--- Input rows ---

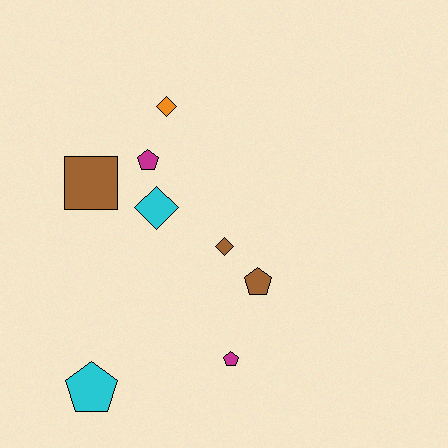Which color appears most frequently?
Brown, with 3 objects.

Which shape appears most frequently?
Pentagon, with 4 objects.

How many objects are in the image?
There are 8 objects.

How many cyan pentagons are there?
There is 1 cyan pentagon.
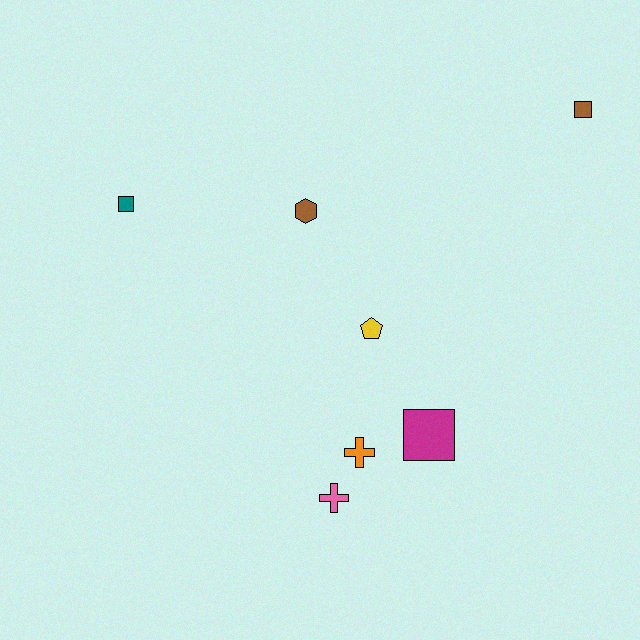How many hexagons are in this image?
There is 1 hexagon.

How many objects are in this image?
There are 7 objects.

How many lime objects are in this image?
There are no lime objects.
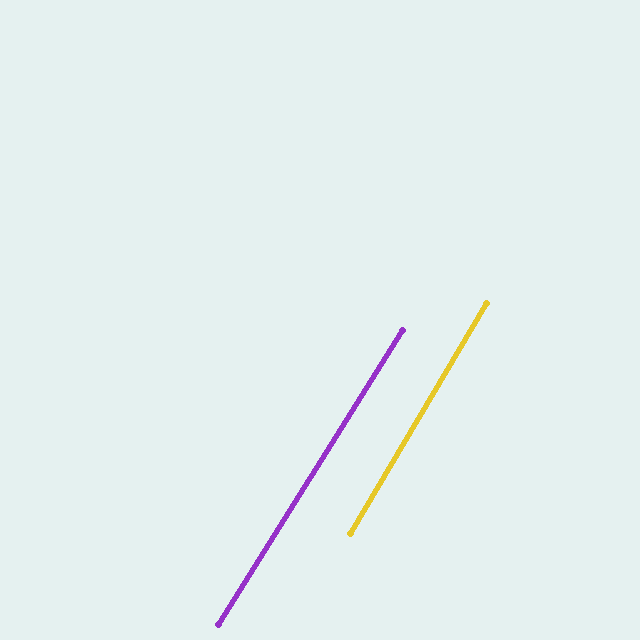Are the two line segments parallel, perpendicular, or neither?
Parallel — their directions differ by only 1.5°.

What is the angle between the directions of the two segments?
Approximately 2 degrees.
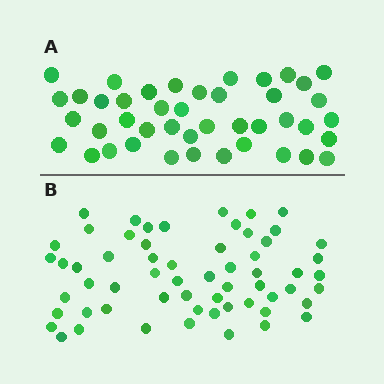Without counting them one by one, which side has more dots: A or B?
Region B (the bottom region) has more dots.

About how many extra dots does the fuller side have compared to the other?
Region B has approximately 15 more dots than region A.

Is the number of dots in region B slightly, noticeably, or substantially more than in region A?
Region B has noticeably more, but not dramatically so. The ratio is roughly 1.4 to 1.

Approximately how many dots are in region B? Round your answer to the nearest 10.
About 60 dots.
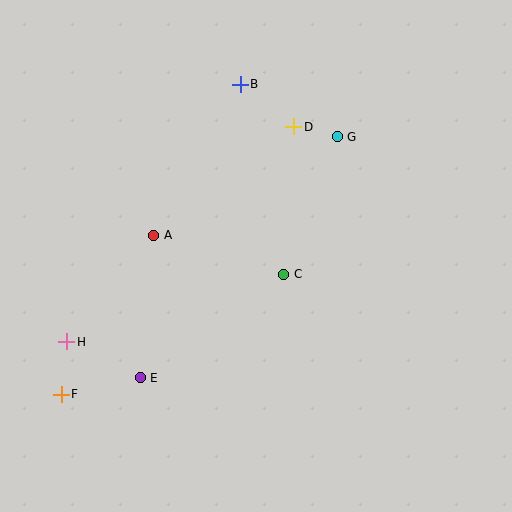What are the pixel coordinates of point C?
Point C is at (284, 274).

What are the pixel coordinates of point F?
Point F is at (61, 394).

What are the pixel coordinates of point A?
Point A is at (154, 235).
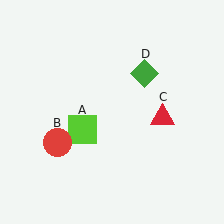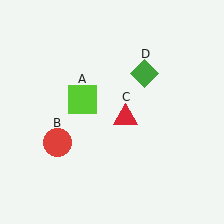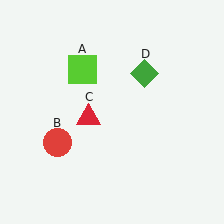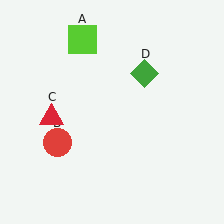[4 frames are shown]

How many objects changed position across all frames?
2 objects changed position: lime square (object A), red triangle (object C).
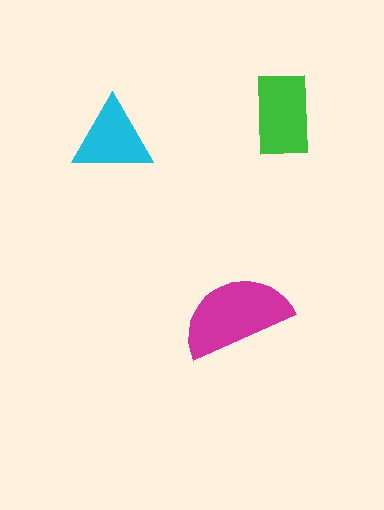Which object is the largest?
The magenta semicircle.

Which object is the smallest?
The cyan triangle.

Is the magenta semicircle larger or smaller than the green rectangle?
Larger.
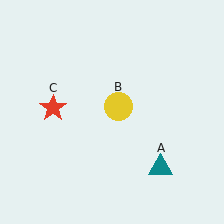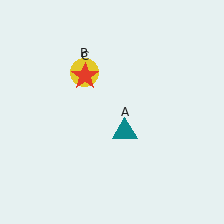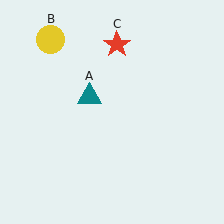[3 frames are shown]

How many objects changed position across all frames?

---

Objective
Give an exact copy of the material, leaving out every picture.

Output for this task
Which color appears most frequently?
Brown, with 3 objects.

Which shape appears most frequently?
Pentagon, with 4 objects.

How many objects are in the image?
There are 8 objects.

How many cyan pentagons are there?
There is 1 cyan pentagon.
How many hexagons are in this image?
There is 1 hexagon.

How many objects are in this image?
There are 7 objects.

How many lime objects are in this image?
There are no lime objects.
Are the two line segments parallel, perpendicular, or neither?
Parallel — their directions differ by only 1.5°.

What is the angle between the directions of the two segments?
Approximately 2 degrees.
Without counting them one by one, which side has more dots: A or B?
Region B (the bottom region) has more dots.

About how many extra dots does the fuller side have compared to the other?
Region B has approximately 15 more dots than region A.

Is the number of dots in region B slightly, noticeably, or substantially more than in region A?
Region B has noticeably more, but not dramatically so. The ratio is roughly 1.4 to 1.

Approximately how many dots are in region B? Round your answer to the nearest 10.
About 60 dots.
What are the pixel coordinates of point C?
Point C is at (284, 274).

What are the pixel coordinates of point F?
Point F is at (61, 394).

What are the pixel coordinates of point A?
Point A is at (154, 235).
[4 frames are shown]

How many objects changed position across all frames?
2 objects changed position: lime square (object A), red triangle (object C).
Which object is the largest?
The magenta semicircle.

Which object is the smallest?
The cyan triangle.

Is the magenta semicircle larger or smaller than the green rectangle?
Larger.
[3 frames are shown]

How many objects changed position across all frames?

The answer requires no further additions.